## Your objective
The reply must return each line of the data exactly.

Collected data entries
○ ○ ○

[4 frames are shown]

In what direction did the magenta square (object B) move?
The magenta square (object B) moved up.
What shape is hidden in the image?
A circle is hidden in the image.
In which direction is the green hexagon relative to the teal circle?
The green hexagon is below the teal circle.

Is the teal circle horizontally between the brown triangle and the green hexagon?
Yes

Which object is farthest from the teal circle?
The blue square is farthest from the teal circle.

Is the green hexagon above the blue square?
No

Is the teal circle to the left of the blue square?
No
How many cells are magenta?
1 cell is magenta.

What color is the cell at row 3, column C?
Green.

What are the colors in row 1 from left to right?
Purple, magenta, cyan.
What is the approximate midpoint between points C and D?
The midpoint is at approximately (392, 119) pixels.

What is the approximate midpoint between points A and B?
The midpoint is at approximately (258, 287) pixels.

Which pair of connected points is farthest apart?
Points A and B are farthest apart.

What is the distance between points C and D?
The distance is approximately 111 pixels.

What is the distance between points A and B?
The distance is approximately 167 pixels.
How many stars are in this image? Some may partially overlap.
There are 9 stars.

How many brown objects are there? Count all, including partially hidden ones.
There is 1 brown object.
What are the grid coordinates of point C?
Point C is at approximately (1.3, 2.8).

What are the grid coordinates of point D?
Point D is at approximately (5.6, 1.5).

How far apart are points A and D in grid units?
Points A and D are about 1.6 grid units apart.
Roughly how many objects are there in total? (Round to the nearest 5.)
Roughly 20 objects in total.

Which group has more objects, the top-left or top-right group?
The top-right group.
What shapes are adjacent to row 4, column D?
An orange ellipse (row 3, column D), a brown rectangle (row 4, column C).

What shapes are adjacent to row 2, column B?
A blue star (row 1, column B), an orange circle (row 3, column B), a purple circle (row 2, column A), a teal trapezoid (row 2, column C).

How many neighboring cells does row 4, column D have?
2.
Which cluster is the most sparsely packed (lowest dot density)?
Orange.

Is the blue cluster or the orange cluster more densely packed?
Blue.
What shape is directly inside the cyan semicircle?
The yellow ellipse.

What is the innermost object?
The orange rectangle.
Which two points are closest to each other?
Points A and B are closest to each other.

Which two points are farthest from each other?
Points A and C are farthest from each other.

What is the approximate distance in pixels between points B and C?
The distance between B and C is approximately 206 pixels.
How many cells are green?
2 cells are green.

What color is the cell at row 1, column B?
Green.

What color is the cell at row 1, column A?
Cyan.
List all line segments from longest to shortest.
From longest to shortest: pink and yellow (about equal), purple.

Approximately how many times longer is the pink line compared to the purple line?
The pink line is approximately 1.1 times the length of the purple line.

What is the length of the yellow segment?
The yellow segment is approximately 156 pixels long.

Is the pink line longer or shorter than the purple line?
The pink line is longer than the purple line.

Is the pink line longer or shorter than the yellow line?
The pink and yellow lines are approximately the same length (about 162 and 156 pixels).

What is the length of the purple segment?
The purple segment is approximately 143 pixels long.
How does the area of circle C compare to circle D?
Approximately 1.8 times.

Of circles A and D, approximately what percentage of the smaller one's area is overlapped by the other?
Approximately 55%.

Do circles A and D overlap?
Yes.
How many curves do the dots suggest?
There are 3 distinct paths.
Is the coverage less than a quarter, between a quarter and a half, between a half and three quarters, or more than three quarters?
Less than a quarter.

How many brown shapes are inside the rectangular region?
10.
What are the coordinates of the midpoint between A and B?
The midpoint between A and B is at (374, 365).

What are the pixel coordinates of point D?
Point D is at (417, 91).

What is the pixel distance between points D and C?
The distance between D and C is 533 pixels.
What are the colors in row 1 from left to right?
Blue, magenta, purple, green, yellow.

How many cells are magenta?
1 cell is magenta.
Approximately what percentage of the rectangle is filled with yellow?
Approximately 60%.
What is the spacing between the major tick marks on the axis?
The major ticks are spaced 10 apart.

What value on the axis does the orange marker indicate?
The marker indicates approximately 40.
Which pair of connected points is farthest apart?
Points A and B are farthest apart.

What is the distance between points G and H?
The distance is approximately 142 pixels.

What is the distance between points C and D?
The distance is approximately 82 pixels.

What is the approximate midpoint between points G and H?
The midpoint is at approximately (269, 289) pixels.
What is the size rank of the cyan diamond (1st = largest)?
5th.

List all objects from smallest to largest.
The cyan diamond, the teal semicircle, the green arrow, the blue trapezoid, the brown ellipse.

○ ○ ○

## Exercise answer
[4 frames are shown]

In what direction did the magenta square (object B) move?
The magenta square (object B) moved up.
What shape is hidden in the image?
A circle is hidden in the image.
In which direction is the green hexagon relative to the teal circle?
The green hexagon is below the teal circle.

Is the teal circle horizontally between the brown triangle and the green hexagon?
Yes

Which object is farthest from the teal circle?
The blue square is farthest from the teal circle.

Is the green hexagon above the blue square?
No

Is the teal circle to the left of the blue square?
No
How many cells are magenta?
1 cell is magenta.

What color is the cell at row 3, column C?
Green.

What are the colors in row 1 from left to right?
Purple, magenta, cyan.
What is the approximate midpoint between points C and D?
The midpoint is at approximately (392, 119) pixels.

What is the approximate midpoint between points A and B?
The midpoint is at approximately (258, 287) pixels.

Which pair of connected points is farthest apart?
Points A and B are farthest apart.

What is the distance between points C and D?
The distance is approximately 111 pixels.

What is the distance between points A and B?
The distance is approximately 167 pixels.
How many stars are in this image? Some may partially overlap.
There are 9 stars.

How many brown objects are there? Count all, including partially hidden ones.
There is 1 brown object.
What are the grid coordinates of point C?
Point C is at approximately (1.3, 2.8).

What are the grid coordinates of point D?
Point D is at approximately (5.6, 1.5).

How far apart are points A and D in grid units?
Points A and D are about 1.6 grid units apart.
Roughly how many objects are there in total? (Round to the nearest 5.)
Roughly 20 objects in total.

Which group has more objects, the top-left or top-right group?
The top-right group.
What shapes are adjacent to row 4, column D?
An orange ellipse (row 3, column D), a brown rectangle (row 4, column C).

What shapes are adjacent to row 2, column B?
A blue star (row 1, column B), an orange circle (row 3, column B), a purple circle (row 2, column A), a teal trapezoid (row 2, column C).

How many neighboring cells does row 4, column D have?
2.
Which cluster is the most sparsely packed (lowest dot density)?
Orange.

Is the blue cluster or the orange cluster more densely packed?
Blue.
What shape is directly inside the cyan semicircle?
The yellow ellipse.

What is the innermost object?
The orange rectangle.
Which two points are closest to each other?
Points A and B are closest to each other.

Which two points are farthest from each other?
Points A and C are farthest from each other.

What is the approximate distance in pixels between points B and C?
The distance between B and C is approximately 206 pixels.
How many cells are green?
2 cells are green.

What color is the cell at row 1, column B?
Green.

What color is the cell at row 1, column A?
Cyan.
List all line segments from longest to shortest.
From longest to shortest: pink and yellow (about equal), purple.

Approximately how many times longer is the pink line compared to the purple line?
The pink line is approximately 1.1 times the length of the purple line.

What is the length of the yellow segment?
The yellow segment is approximately 156 pixels long.

Is the pink line longer or shorter than the purple line?
The pink line is longer than the purple line.

Is the pink line longer or shorter than the yellow line?
The pink and yellow lines are approximately the same length (about 162 and 156 pixels).

What is the length of the purple segment?
The purple segment is approximately 143 pixels long.
How does the area of circle C compare to circle D?
Approximately 1.8 times.

Of circles A and D, approximately what percentage of the smaller one's area is overlapped by the other?
Approximately 55%.

Do circles A and D overlap?
Yes.
How many curves do the dots suggest?
There are 3 distinct paths.
Is the coverage less than a quarter, between a quarter and a half, between a half and three quarters, or more than three quarters?
Less than a quarter.

How many brown shapes are inside the rectangular region?
10.
What are the coordinates of the midpoint between A and B?
The midpoint between A and B is at (374, 365).

What are the pixel coordinates of point D?
Point D is at (417, 91).

What is the pixel distance between points D and C?
The distance between D and C is 533 pixels.
What are the colors in row 1 from left to right?
Blue, magenta, purple, green, yellow.

How many cells are magenta?
1 cell is magenta.
Approximately what percentage of the rectangle is filled with yellow?
Approximately 60%.
What is the spacing between the major tick marks on the axis?
The major ticks are spaced 10 apart.

What value on the axis does the orange marker indicate?
The marker indicates approximately 40.
Which pair of connected points is farthest apart?
Points A and B are farthest apart.

What is the distance between points G and H?
The distance is approximately 142 pixels.

What is the distance between points C and D?
The distance is approximately 82 pixels.

What is the approximate midpoint between points G and H?
The midpoint is at approximately (269, 289) pixels.
What is the size rank of the cyan diamond (1st = largest)?
5th.

List all objects from smallest to largest.
The cyan diamond, the teal semicircle, the green arrow, the blue trapezoid, the brown ellipse.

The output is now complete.